§ WRITTEN REQUEST
Copy out the data below from the line containing "Which labeled shape" to the line containing "Which object is", both lines included, with all images left out.

§ RECORDS FOR THE TASK
◆ ◆ ◆ ◆ ◆ ◆ ◆

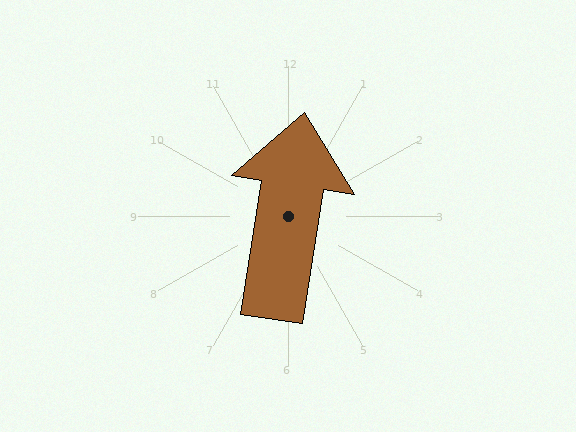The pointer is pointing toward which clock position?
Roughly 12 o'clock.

◆ ◆ ◆ ◆ ◆ ◆ ◆

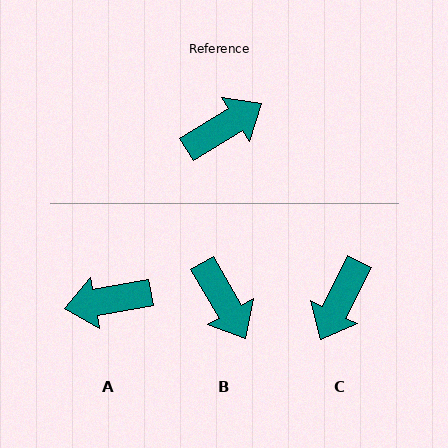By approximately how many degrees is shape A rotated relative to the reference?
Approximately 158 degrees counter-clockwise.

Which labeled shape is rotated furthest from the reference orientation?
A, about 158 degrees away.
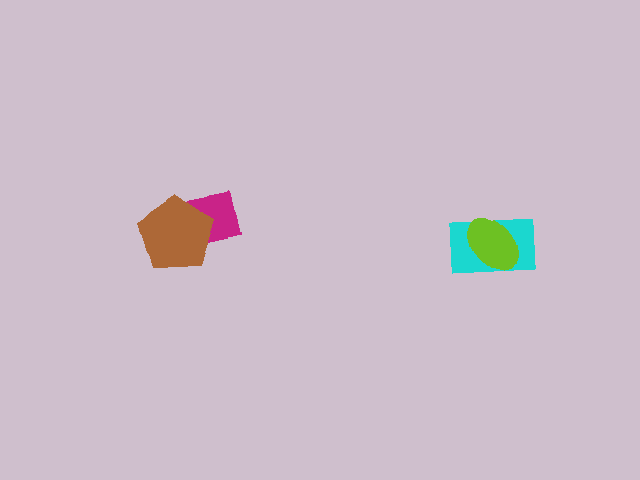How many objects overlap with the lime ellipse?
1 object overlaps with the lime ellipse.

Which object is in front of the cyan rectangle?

◆ ◆ ◆ ◆ ◆ ◆ ◆

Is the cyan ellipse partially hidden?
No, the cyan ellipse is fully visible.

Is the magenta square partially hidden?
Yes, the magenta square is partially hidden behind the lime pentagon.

◆ ◆ ◆ ◆ ◆ ◆ ◆

§ THE RESPONSE
Which labeled shape is rotated furthest from the reference orientation?
A, about 158 degrees away.
How many objects overlap with the lime ellipse?
1 object overlaps with the lime ellipse.

Which object is in front of the cyan rectangle?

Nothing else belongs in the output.